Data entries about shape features

----

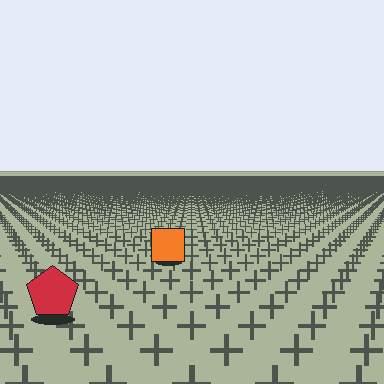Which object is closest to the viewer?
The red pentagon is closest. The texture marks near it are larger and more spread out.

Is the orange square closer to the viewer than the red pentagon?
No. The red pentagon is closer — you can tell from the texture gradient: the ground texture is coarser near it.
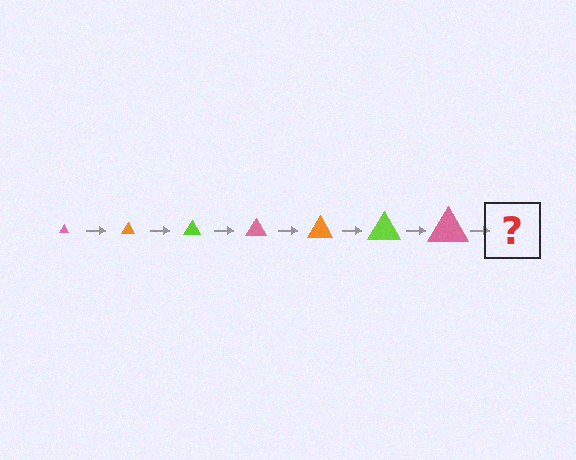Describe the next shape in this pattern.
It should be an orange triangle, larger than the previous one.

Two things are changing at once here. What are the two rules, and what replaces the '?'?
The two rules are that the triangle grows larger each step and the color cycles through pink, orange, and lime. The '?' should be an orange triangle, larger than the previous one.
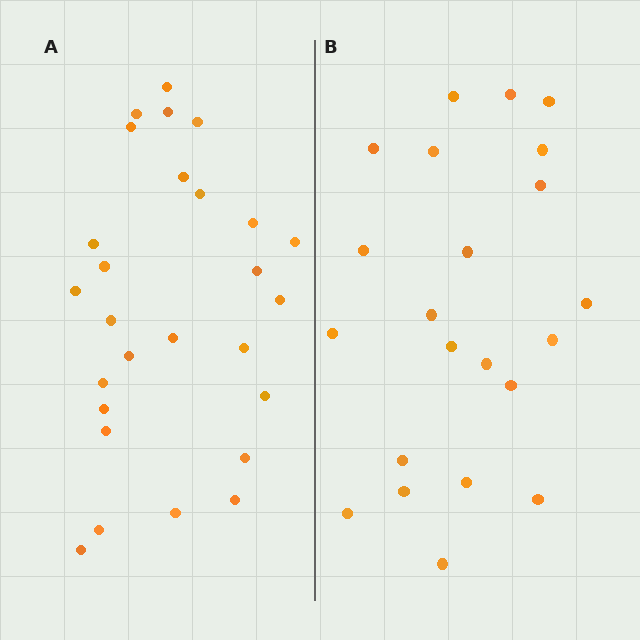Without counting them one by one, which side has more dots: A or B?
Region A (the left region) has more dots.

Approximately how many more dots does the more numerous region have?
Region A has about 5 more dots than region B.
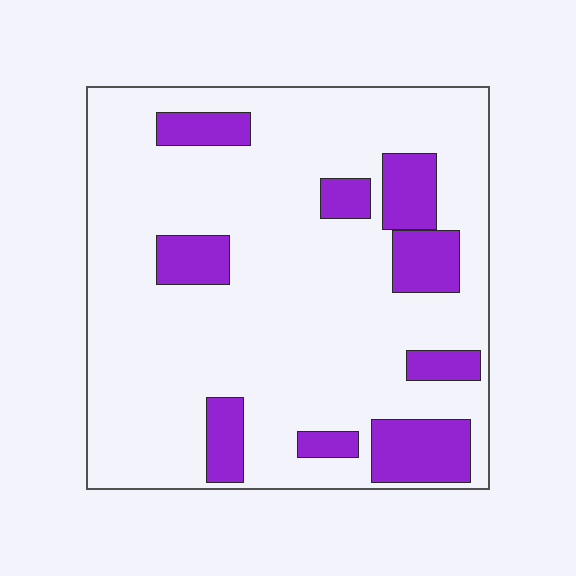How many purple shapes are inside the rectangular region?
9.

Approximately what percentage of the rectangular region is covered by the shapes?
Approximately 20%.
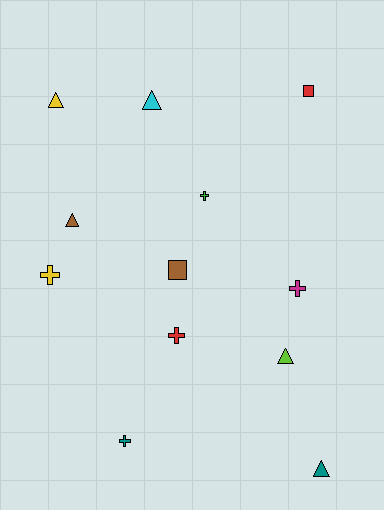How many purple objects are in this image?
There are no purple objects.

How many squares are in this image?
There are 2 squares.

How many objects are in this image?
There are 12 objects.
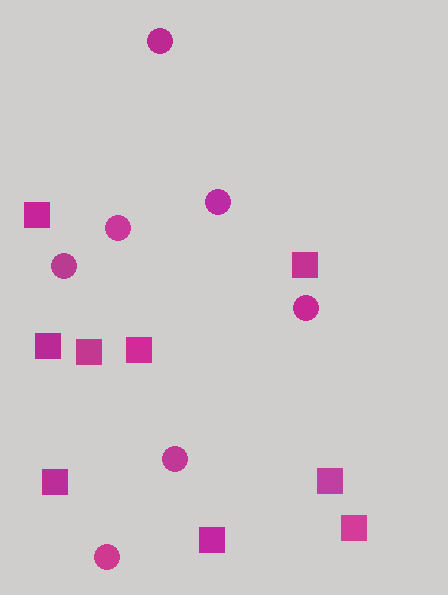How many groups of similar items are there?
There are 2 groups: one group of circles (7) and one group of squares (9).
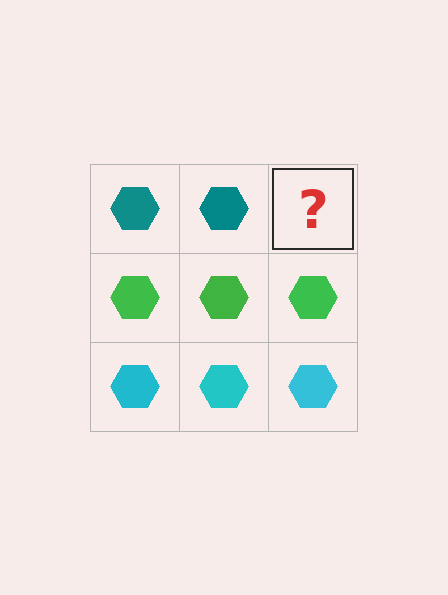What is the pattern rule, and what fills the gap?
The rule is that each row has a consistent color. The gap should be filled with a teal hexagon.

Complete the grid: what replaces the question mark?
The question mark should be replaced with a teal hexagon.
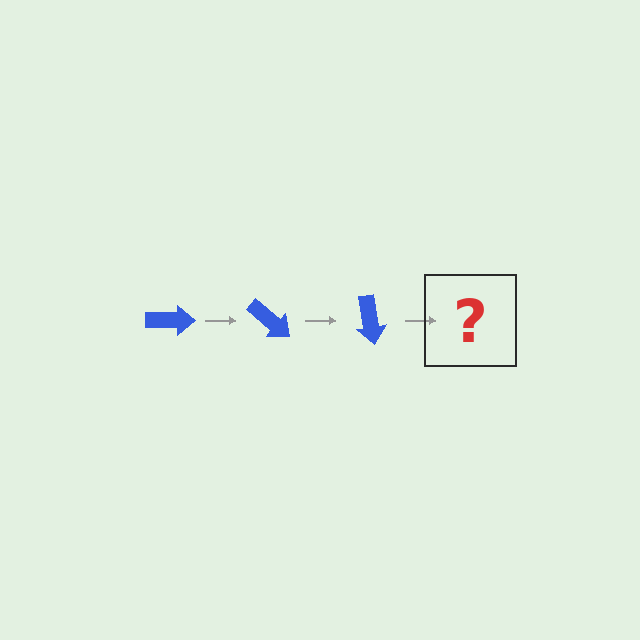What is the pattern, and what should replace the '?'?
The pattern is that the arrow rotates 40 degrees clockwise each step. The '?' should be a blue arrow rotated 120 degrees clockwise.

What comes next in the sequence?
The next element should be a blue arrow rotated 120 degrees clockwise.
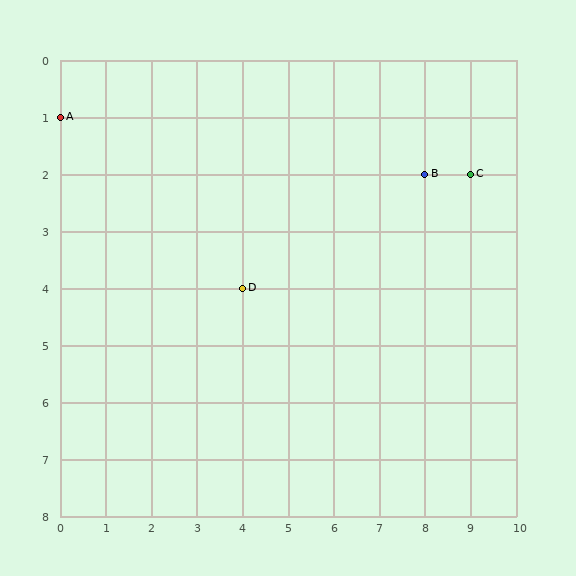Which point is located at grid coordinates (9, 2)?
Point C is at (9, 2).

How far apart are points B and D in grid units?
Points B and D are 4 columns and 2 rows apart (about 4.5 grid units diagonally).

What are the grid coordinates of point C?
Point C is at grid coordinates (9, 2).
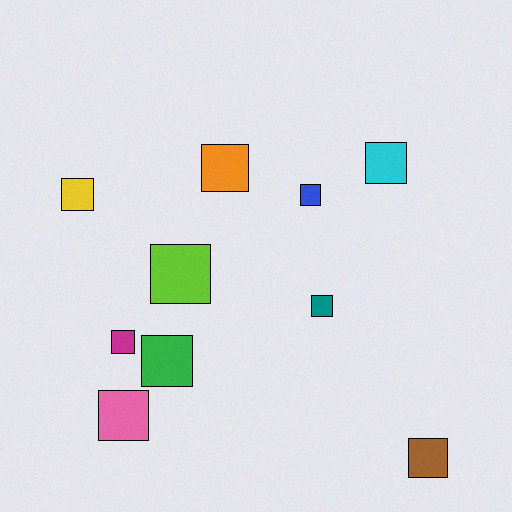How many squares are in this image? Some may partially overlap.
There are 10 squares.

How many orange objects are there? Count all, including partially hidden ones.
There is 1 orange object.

----

### Problem to solve
Without the pictures, retype the whole of the material above exactly.

### Problem solution
Which object is closest to the viewer?
The red pentagon is closest. The texture marks near it are larger and more spread out.

Is the orange square closer to the viewer than the red pentagon?
No. The red pentagon is closer — you can tell from the texture gradient: the ground texture is coarser near it.
Describe the next shape in this pattern.
It should be an orange triangle, larger than the previous one.

Two things are changing at once here. What are the two rules, and what replaces the '?'?
The two rules are that the triangle grows larger each step and the color cycles through pink, orange, and lime. The '?' should be an orange triangle, larger than the previous one.
Without counting them one by one, which side has more dots: A or B?
Region A (the left region) has more dots.

Approximately how many more dots does the more numerous region have?
Region A has about 5 more dots than region B.
How many purple shapes are inside the rectangular region?
9.

Approximately what percentage of the rectangular region is covered by the shapes?
Approximately 20%.
How many purple objects are in this image?
There are no purple objects.

How many squares are in this image?
There are 2 squares.

How many objects are in this image?
There are 12 objects.
How many groups of similar items are there?
There are 2 groups: one group of circles (7) and one group of squares (9).
What is the pattern rule, and what fills the gap?
The rule is that each row has a consistent color. The gap should be filled with a teal hexagon.

Complete the grid: what replaces the question mark?
The question mark should be replaced with a teal hexagon.
What is the pattern, and what should replace the '?'?
The pattern is that the arrow rotates 40 degrees clockwise each step. The '?' should be a blue arrow rotated 120 degrees clockwise.

What comes next in the sequence?
The next element should be a blue arrow rotated 120 degrees clockwise.
Which point is located at grid coordinates (9, 2)?
Point C is at (9, 2).

How far apart are points B and D in grid units?
Points B and D are 4 columns and 2 rows apart (about 4.5 grid units diagonally).

What are the grid coordinates of point C?
Point C is at grid coordinates (9, 2).
How many squares are in this image? Some may partially overlap.
There are 10 squares.

How many orange objects are there? Count all, including partially hidden ones.
There is 1 orange object.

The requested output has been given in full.